TASK STATEMENT: Your output must consist solely of the lines from the "What shape is" line through the "What shapes are adjacent to row 3, column C?" line, exactly as written, without images.

* Begin RECORDS FOR THE TASK *

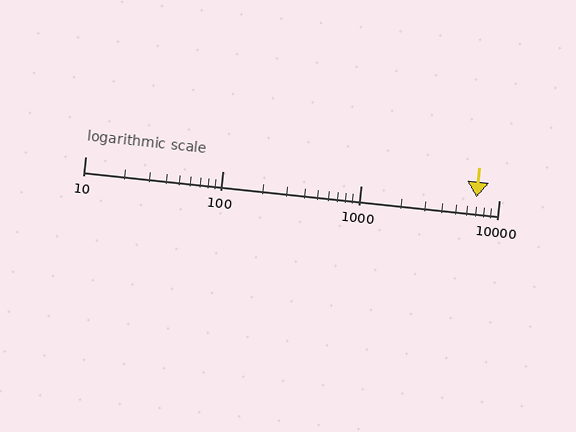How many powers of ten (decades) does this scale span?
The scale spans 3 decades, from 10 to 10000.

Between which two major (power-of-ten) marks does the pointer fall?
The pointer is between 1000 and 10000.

* End RECORDS FOR THE TASK *
* Begin RECORDS FOR THE TASK *

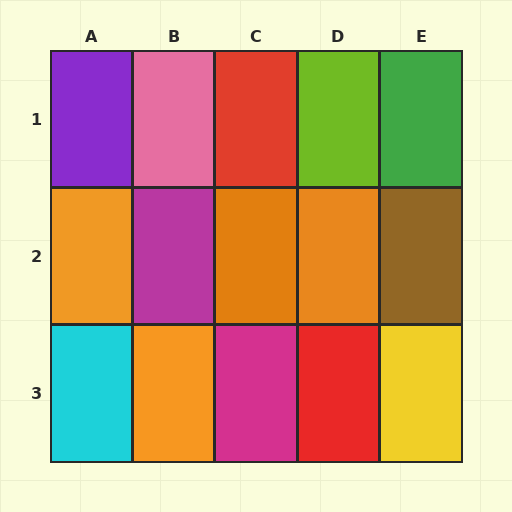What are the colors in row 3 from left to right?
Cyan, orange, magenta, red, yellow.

* End RECORDS FOR THE TASK *
* Begin RECORDS FOR THE TASK *

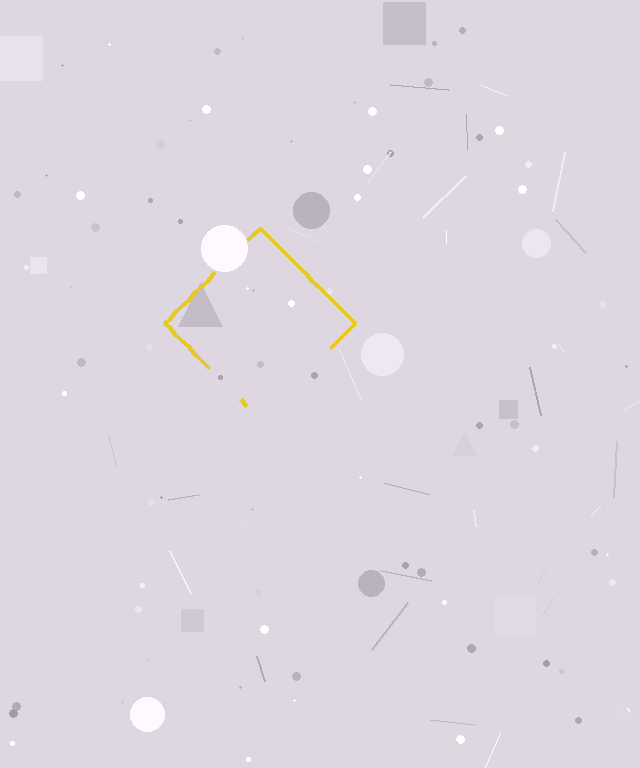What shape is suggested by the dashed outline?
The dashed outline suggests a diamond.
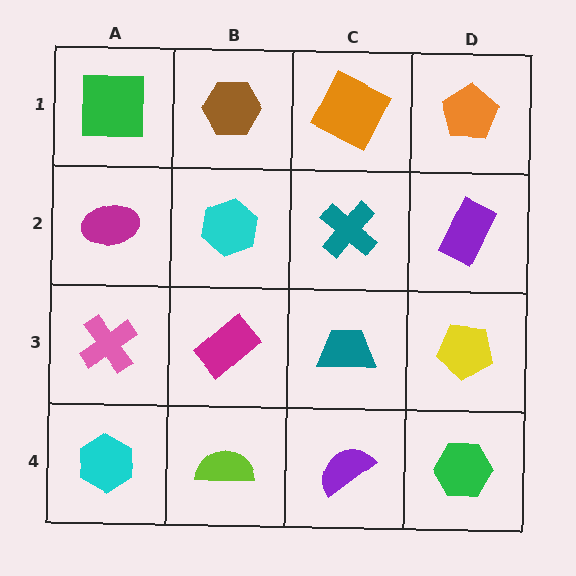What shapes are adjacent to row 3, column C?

* End RECORDS FOR THE TASK *

RESULT OF THIS TASK:
What shape is suggested by the dashed outline?
The dashed outline suggests a diamond.
What shapes are adjacent to row 3, column C?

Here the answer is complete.